### Stated exercise
Please return nothing but the lines between the line holding "What is the rule" and the line holding "[3 frames are shown]", both ends included, without the pictures.

### The data
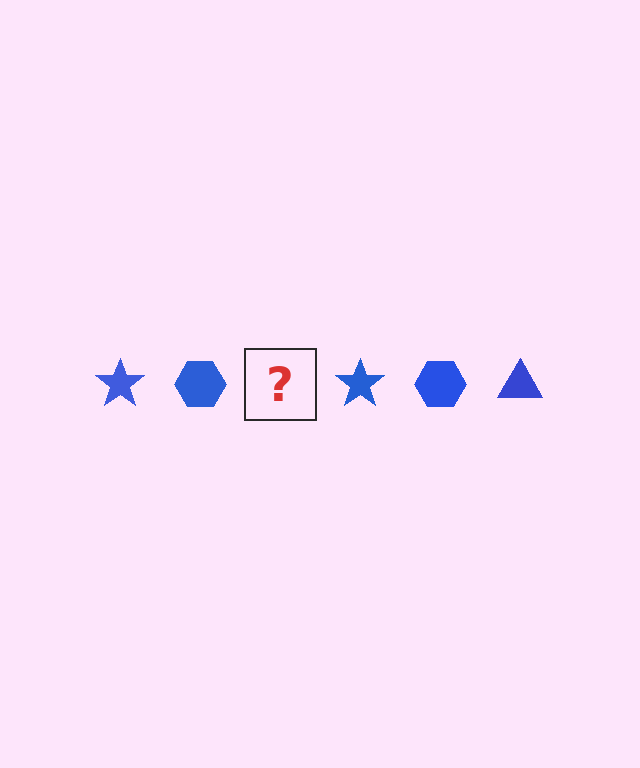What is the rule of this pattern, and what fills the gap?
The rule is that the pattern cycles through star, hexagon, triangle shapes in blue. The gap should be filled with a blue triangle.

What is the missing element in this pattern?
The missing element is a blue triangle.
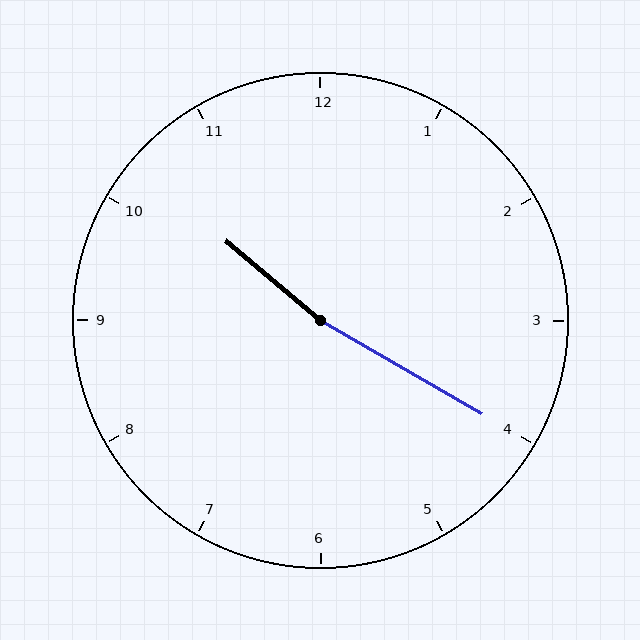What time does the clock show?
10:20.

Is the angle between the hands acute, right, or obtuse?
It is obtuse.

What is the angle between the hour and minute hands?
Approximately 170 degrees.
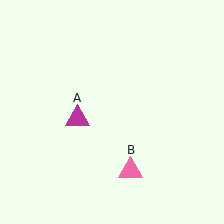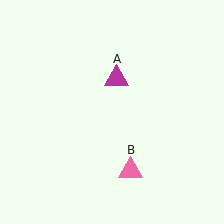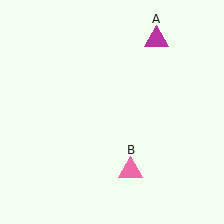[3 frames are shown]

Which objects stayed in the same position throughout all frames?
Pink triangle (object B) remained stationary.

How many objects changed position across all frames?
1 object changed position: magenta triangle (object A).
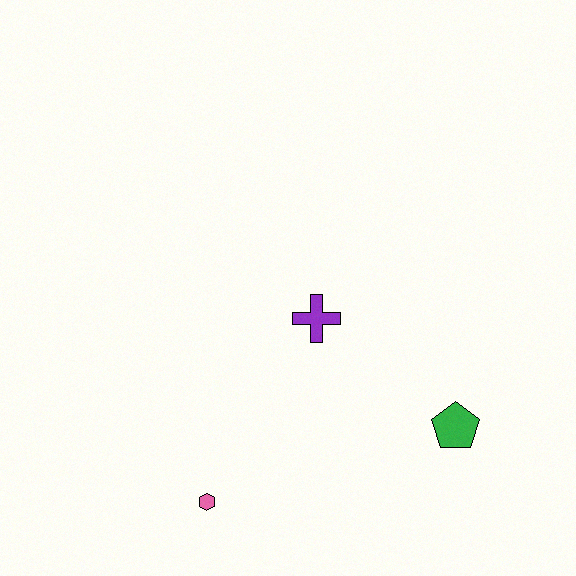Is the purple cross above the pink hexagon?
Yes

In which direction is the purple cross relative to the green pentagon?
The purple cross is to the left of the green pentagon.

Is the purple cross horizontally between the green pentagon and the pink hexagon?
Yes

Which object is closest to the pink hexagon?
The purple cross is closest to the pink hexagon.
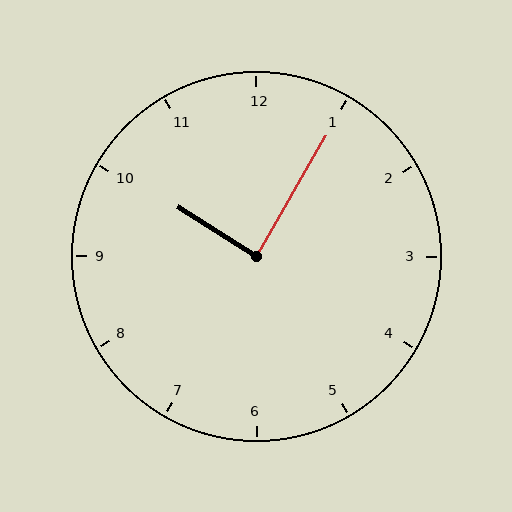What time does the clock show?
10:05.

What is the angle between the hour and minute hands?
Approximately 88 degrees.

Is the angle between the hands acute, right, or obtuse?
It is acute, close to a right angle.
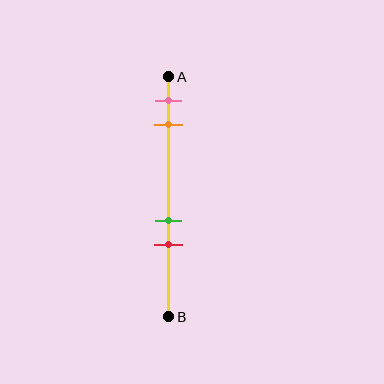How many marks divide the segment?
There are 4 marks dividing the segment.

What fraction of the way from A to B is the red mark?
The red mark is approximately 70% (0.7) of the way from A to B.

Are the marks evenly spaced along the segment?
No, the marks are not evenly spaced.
==
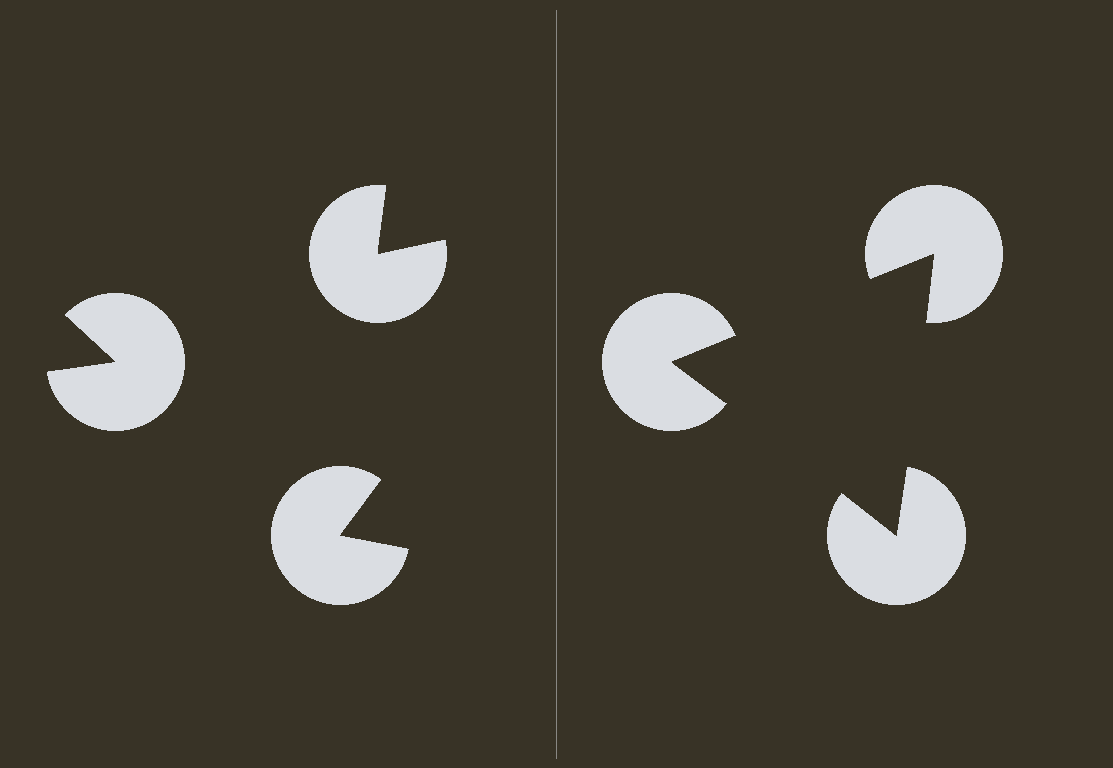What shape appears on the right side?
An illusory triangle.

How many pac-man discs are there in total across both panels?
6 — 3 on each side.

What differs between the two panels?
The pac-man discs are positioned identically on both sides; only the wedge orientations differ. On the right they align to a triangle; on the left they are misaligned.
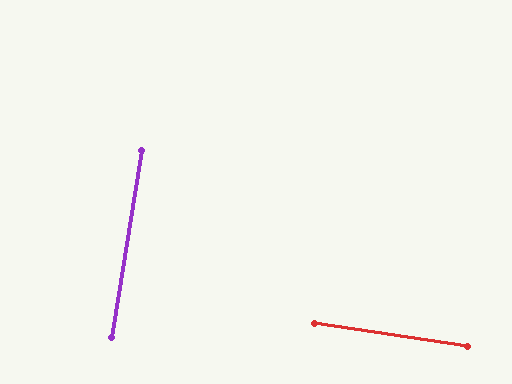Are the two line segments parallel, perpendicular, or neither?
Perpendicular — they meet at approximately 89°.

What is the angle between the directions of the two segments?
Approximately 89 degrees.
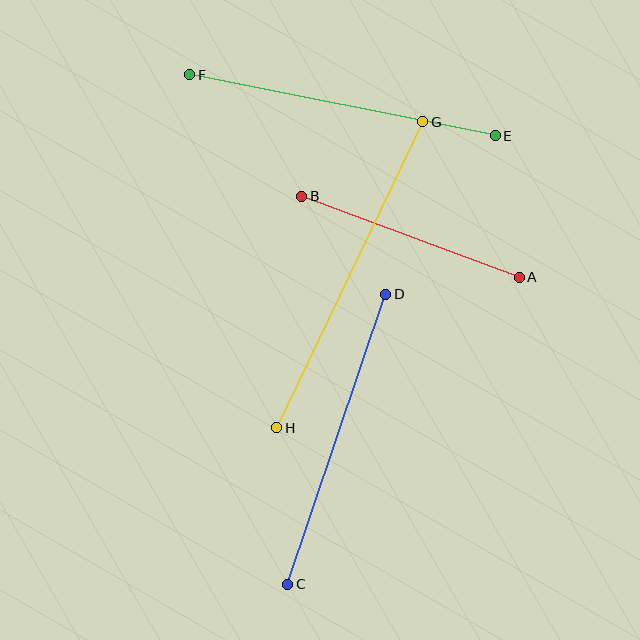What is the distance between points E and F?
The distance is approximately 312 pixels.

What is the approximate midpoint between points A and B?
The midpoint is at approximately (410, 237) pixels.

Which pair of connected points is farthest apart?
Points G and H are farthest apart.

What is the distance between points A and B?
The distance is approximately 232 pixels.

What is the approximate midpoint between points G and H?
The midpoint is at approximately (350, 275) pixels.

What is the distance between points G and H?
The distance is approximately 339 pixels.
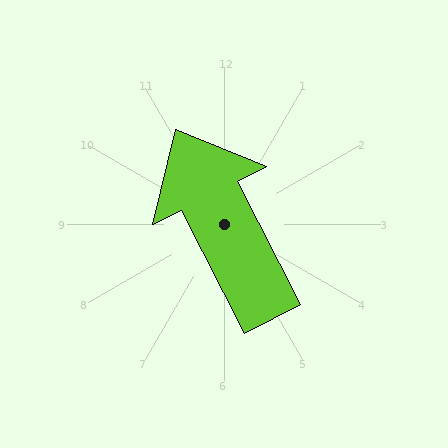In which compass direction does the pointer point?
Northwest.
--
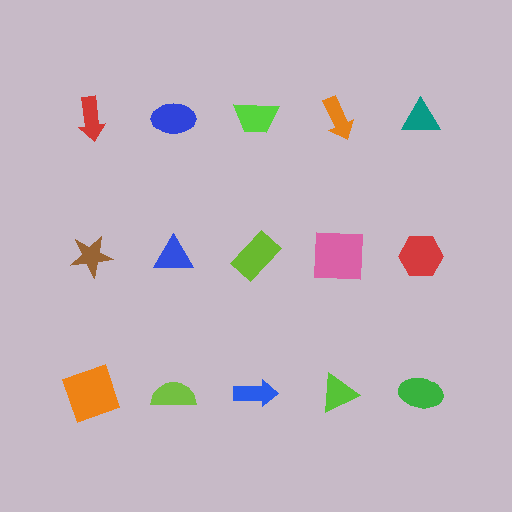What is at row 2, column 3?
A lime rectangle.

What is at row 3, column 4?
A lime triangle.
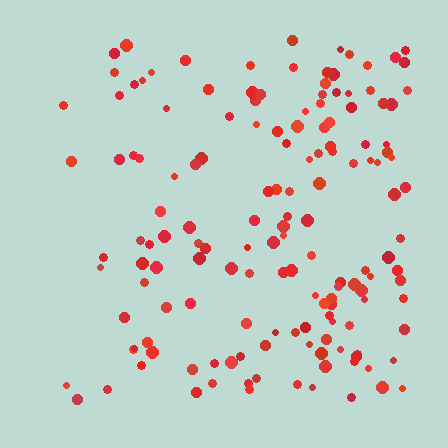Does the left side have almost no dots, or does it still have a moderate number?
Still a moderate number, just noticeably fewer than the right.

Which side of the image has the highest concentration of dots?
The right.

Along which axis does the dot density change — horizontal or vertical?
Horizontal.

### Final result
What is the rule of this pattern, and what fills the gap?
The rule is that the pattern cycles through star, hexagon, triangle shapes in blue. The gap should be filled with a blue triangle.

What is the missing element in this pattern?
The missing element is a blue triangle.
What time does the clock show?
10:20.

Is the angle between the hands acute, right, or obtuse?
It is obtuse.

What is the angle between the hour and minute hands?
Approximately 170 degrees.
[3 frames are shown]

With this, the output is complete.